→ **TASK INSTRUCTIONS**
Print the entries that appear below, exactly as written and without their pictures.

→ **RECORDS TO PROCESS**

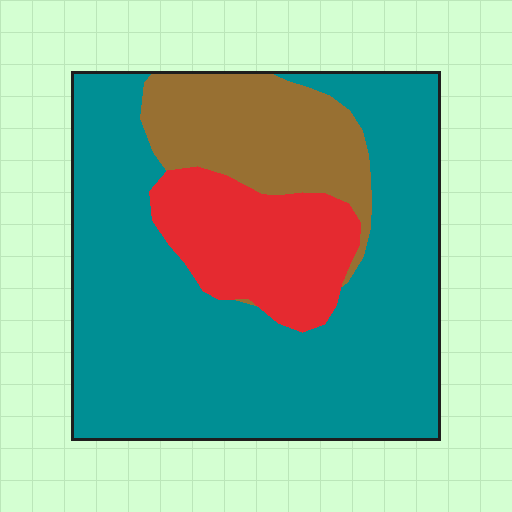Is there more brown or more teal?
Teal.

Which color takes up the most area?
Teal, at roughly 65%.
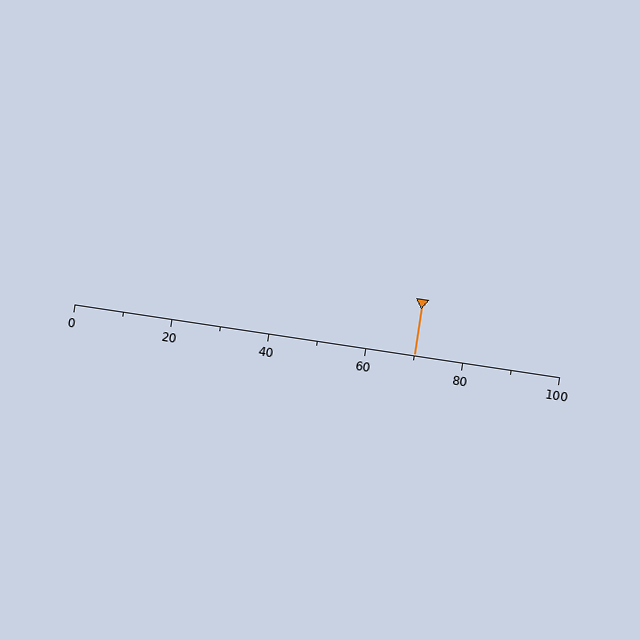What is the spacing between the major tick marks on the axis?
The major ticks are spaced 20 apart.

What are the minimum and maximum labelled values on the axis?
The axis runs from 0 to 100.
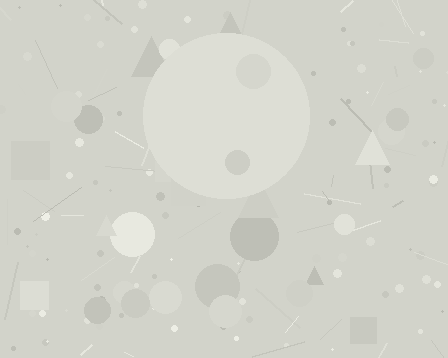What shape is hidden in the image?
A circle is hidden in the image.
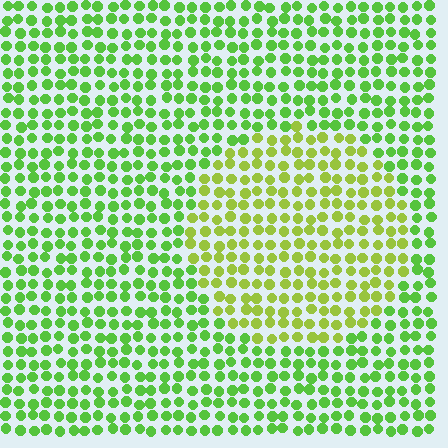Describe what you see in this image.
The image is filled with small lime elements in a uniform arrangement. A circle-shaped region is visible where the elements are tinted to a slightly different hue, forming a subtle color boundary.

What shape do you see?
I see a circle.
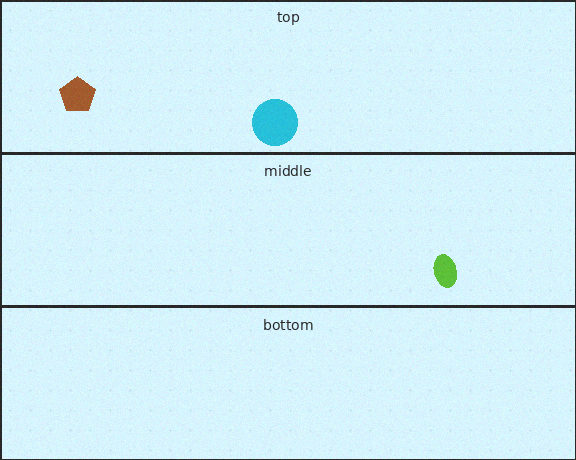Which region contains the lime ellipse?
The middle region.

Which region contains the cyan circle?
The top region.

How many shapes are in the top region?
2.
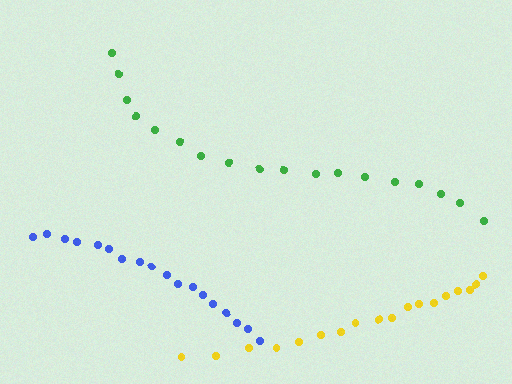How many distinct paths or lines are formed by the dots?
There are 3 distinct paths.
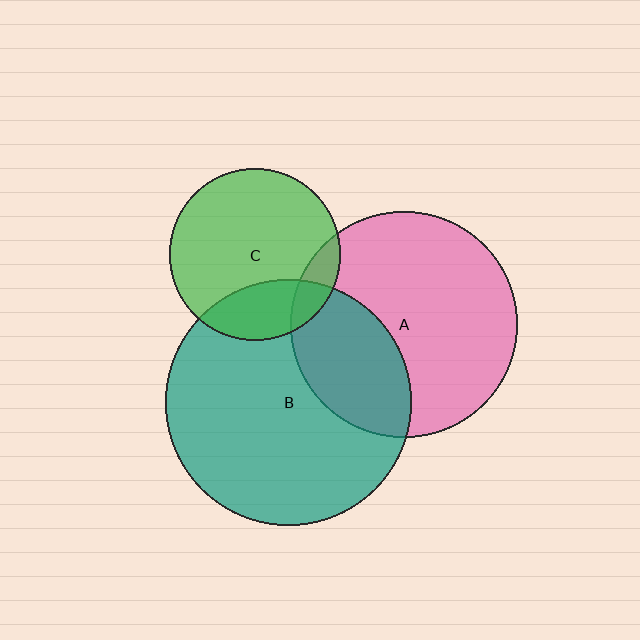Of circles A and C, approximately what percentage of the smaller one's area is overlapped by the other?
Approximately 10%.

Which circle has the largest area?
Circle B (teal).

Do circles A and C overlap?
Yes.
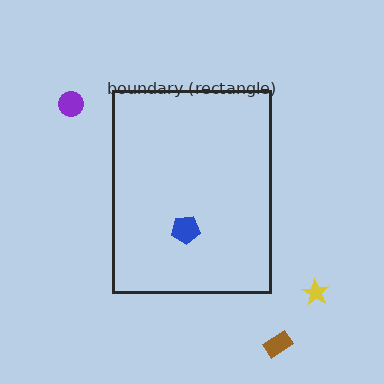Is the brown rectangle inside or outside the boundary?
Outside.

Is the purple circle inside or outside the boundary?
Outside.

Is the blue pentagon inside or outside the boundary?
Inside.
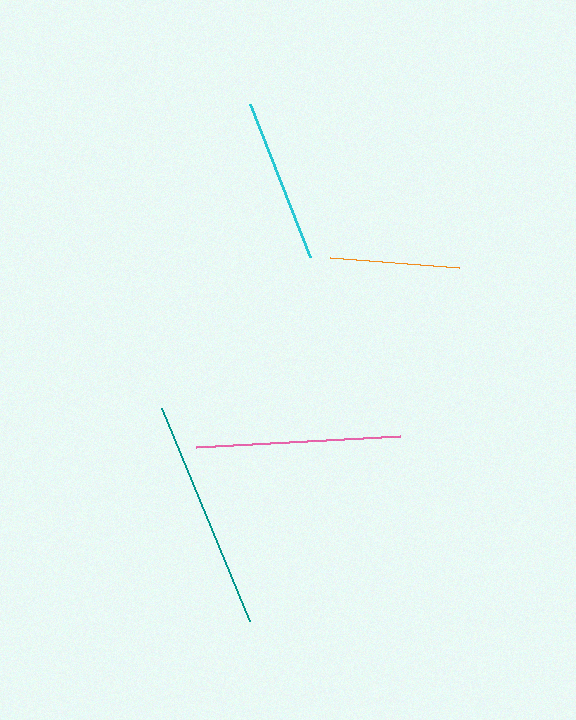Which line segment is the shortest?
The orange line is the shortest at approximately 129 pixels.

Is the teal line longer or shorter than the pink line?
The teal line is longer than the pink line.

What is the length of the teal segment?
The teal segment is approximately 230 pixels long.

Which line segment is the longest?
The teal line is the longest at approximately 230 pixels.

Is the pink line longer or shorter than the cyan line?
The pink line is longer than the cyan line.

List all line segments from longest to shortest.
From longest to shortest: teal, pink, cyan, orange.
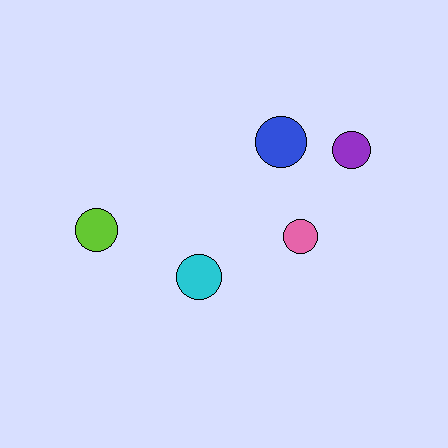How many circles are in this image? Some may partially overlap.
There are 5 circles.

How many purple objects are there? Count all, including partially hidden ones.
There is 1 purple object.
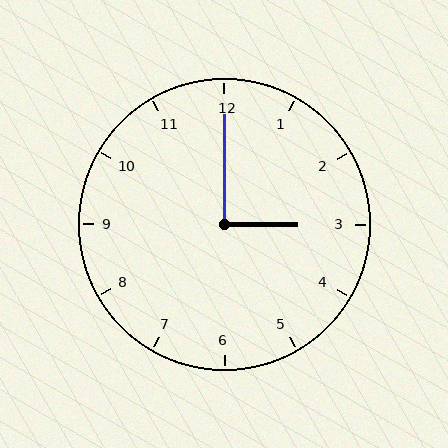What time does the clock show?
3:00.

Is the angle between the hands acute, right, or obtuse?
It is a right angle.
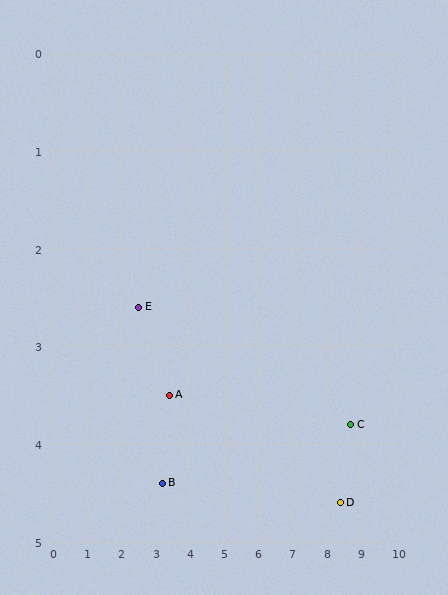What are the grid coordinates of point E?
Point E is at approximately (2.5, 2.6).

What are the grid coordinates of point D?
Point D is at approximately (8.4, 4.6).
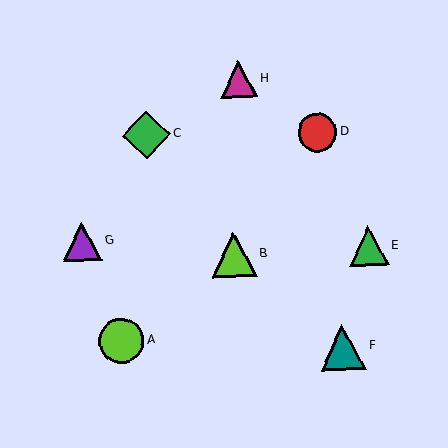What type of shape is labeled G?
Shape G is a purple triangle.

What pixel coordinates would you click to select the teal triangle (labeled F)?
Click at (343, 347) to select the teal triangle F.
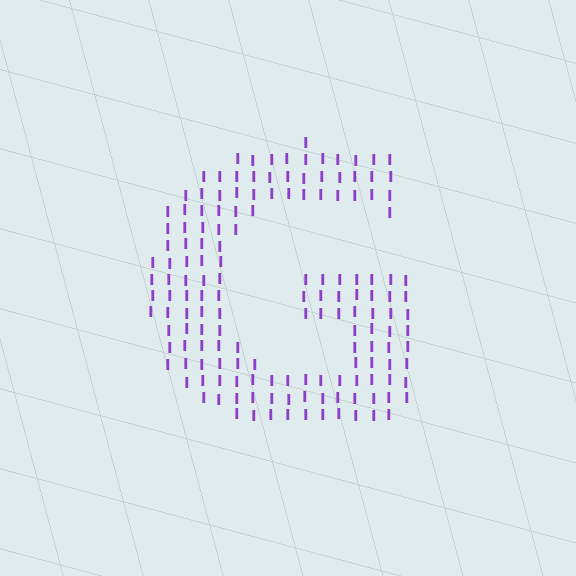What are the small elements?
The small elements are letter I's.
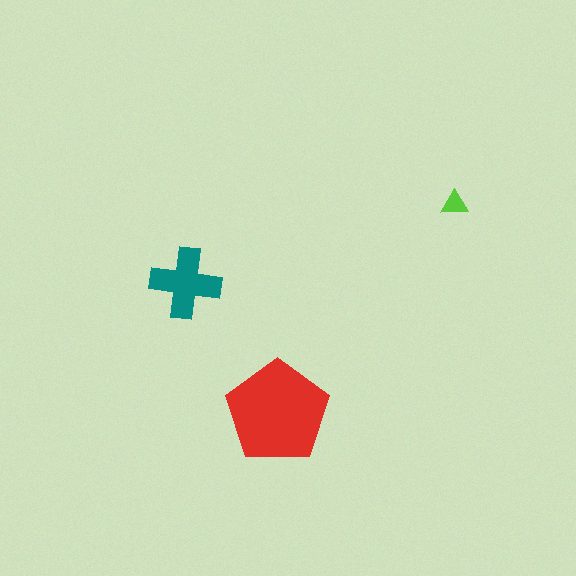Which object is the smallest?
The lime triangle.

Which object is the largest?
The red pentagon.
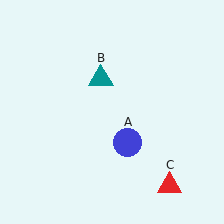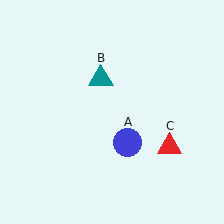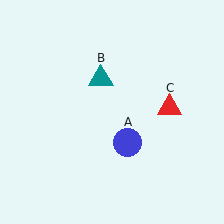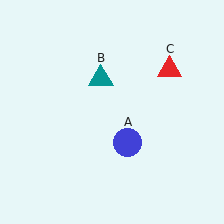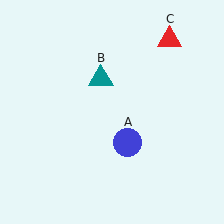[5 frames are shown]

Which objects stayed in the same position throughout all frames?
Blue circle (object A) and teal triangle (object B) remained stationary.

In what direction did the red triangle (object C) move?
The red triangle (object C) moved up.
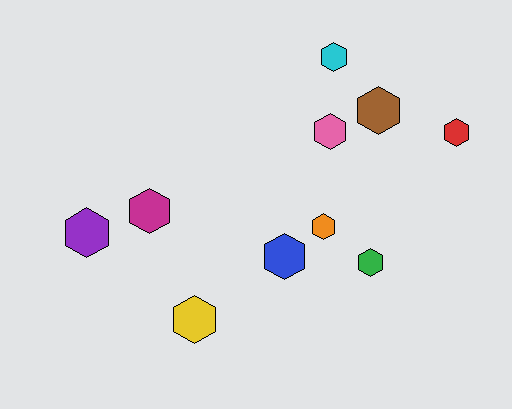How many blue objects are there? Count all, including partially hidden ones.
There is 1 blue object.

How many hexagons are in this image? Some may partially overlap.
There are 10 hexagons.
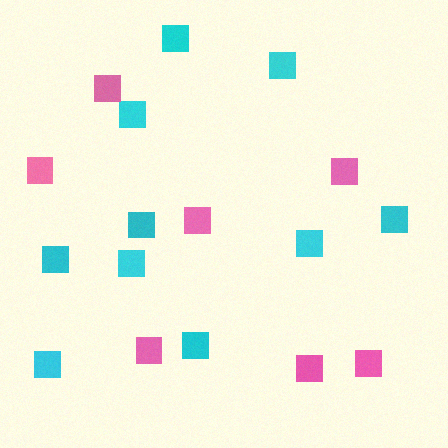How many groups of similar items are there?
There are 2 groups: one group of cyan squares (10) and one group of pink squares (7).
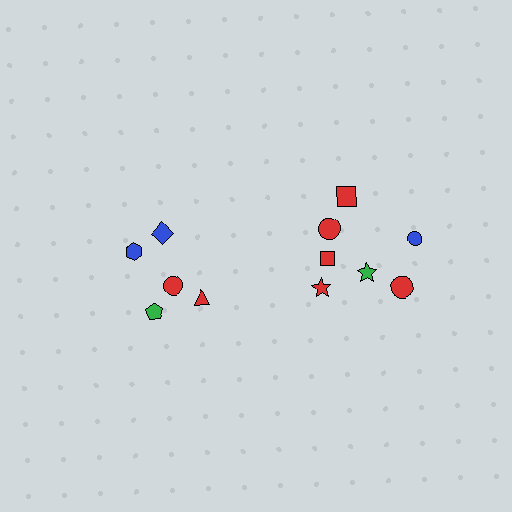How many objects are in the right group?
There are 7 objects.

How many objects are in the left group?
There are 5 objects.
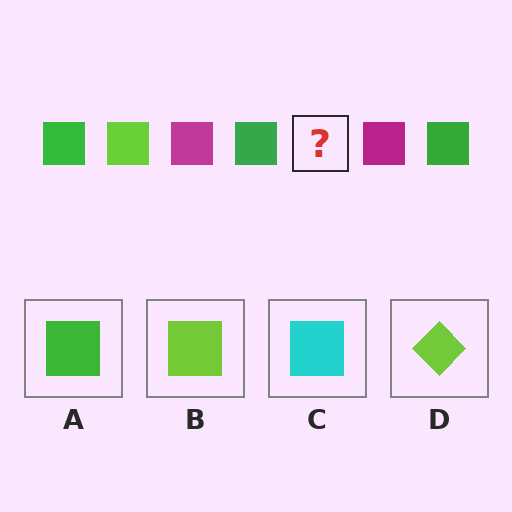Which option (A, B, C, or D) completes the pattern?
B.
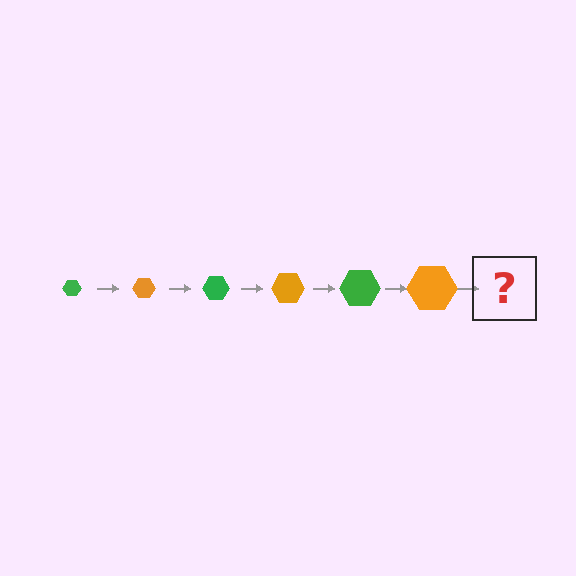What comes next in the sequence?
The next element should be a green hexagon, larger than the previous one.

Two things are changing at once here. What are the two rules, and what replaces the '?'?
The two rules are that the hexagon grows larger each step and the color cycles through green and orange. The '?' should be a green hexagon, larger than the previous one.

→ **EXERCISE SOLUTION**
Is there more brown or more teal?
Teal.

Which color takes up the most area?
Teal, at roughly 65%.
What is the spacing between the major tick marks on the axis?
The major ticks are spaced 20 apart.

What are the minimum and maximum labelled values on the axis?
The axis runs from 0 to 100.
What shape is hidden in the image?
A circle is hidden in the image.
Describe what you see in this image.
The image is filled with small lime elements in a uniform arrangement. A circle-shaped region is visible where the elements are tinted to a slightly different hue, forming a subtle color boundary.

What shape do you see?
I see a circle.
Which region contains the lime ellipse?
The middle region.

Which region contains the cyan circle?
The top region.

How many shapes are in the top region?
2.
How many distinct paths or lines are formed by the dots?
There are 3 distinct paths.
Of circles A and C, approximately what percentage of the smaller one's area is overlapped by the other?
Approximately 10%.

Which circle has the largest area?
Circle B (teal).

Do circles A and C overlap?
Yes.
Is the brown rectangle inside or outside the boundary?
Outside.

Is the purple circle inside or outside the boundary?
Outside.

Is the blue pentagon inside or outside the boundary?
Inside.
Which line segment is the shortest?
The orange line is the shortest at approximately 129 pixels.

Is the teal line longer or shorter than the pink line?
The teal line is longer than the pink line.

What is the length of the teal segment?
The teal segment is approximately 230 pixels long.

Which line segment is the longest?
The teal line is the longest at approximately 230 pixels.

Is the pink line longer or shorter than the cyan line?
The pink line is longer than the cyan line.

List all line segments from longest to shortest.
From longest to shortest: teal, pink, cyan, orange.
How many circles are in this image? Some may partially overlap.
There are 5 circles.

How many purple objects are there? Count all, including partially hidden ones.
There is 1 purple object.
What time does the clock show?
3:00.

Is the angle between the hands acute, right, or obtuse?
It is a right angle.
What are the grid coordinates of point E?
Point E is at approximately (2.5, 2.6).

What are the grid coordinates of point D?
Point D is at approximately (8.4, 4.6).
What type of shape is labeled G?
Shape G is a purple triangle.

What pixel coordinates would you click to select the teal triangle (labeled F)?
Click at (343, 347) to select the teal triangle F.
What are the small elements?
The small elements are letter I's.
Which object is the smallest?
The lime triangle.

Which object is the largest?
The red pentagon.
[5 frames are shown]

Which objects stayed in the same position throughout all frames?
Blue circle (object A) and teal triangle (object B) remained stationary.

In what direction did the red triangle (object C) move?
The red triangle (object C) moved up.
How many blue objects are there? Count all, including partially hidden ones.
There is 1 blue object.

How many hexagons are in this image? Some may partially overlap.
There are 10 hexagons.
How many groups of similar items are there?
There are 2 groups: one group of cyan squares (10) and one group of pink squares (7).
How many objects are in the right group?
There are 7 objects.

How many objects are in the left group?
There are 5 objects.
Which option (A, B, C, or D) completes the pattern?
B.
What comes next in the sequence?
The next element should be a green hexagon, larger than the previous one.

Two things are changing at once here. What are the two rules, and what replaces the '?'?
The two rules are that the hexagon grows larger each step and the color cycles through green and orange. The '?' should be a green hexagon, larger than the previous one.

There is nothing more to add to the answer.